## SET PROBLEM
Write out the data below in full, unchanged, minus the images.

## RECORD SET
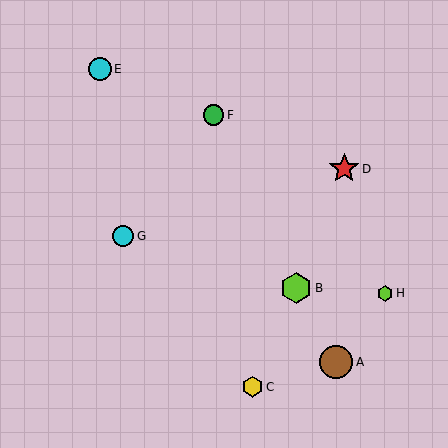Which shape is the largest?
The brown circle (labeled A) is the largest.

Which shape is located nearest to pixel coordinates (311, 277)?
The lime hexagon (labeled B) at (296, 288) is nearest to that location.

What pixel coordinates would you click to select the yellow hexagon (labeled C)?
Click at (252, 387) to select the yellow hexagon C.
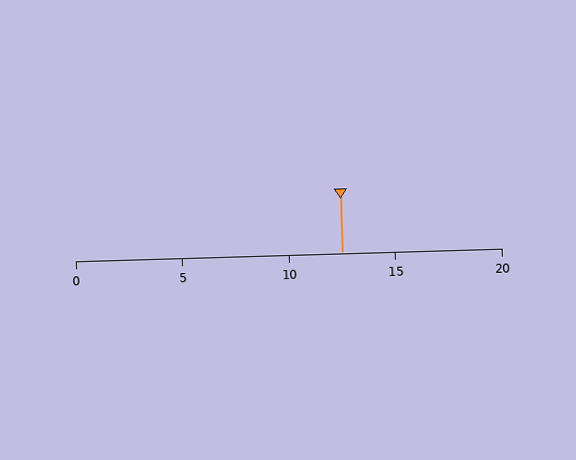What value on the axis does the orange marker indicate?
The marker indicates approximately 12.5.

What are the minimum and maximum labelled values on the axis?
The axis runs from 0 to 20.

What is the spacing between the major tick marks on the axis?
The major ticks are spaced 5 apart.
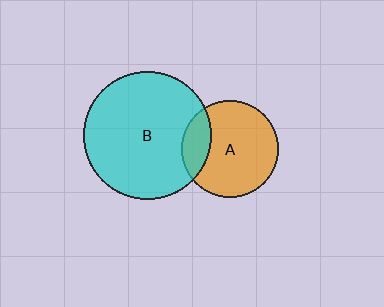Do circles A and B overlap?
Yes.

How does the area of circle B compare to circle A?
Approximately 1.7 times.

## EXERCISE RESPONSE
Which shape is the largest?
The brown circle (labeled A) is the largest.

Which shape is located nearest to pixel coordinates (311, 277)?
The lime hexagon (labeled B) at (296, 288) is nearest to that location.

What pixel coordinates would you click to select the yellow hexagon (labeled C)?
Click at (252, 387) to select the yellow hexagon C.
What value on the axis does the orange marker indicate?
The marker indicates approximately 12.5.

What are the minimum and maximum labelled values on the axis?
The axis runs from 0 to 20.

What is the spacing between the major tick marks on the axis?
The major ticks are spaced 5 apart.
Do circles A and B overlap?
Yes.

How does the area of circle B compare to circle A?
Approximately 1.7 times.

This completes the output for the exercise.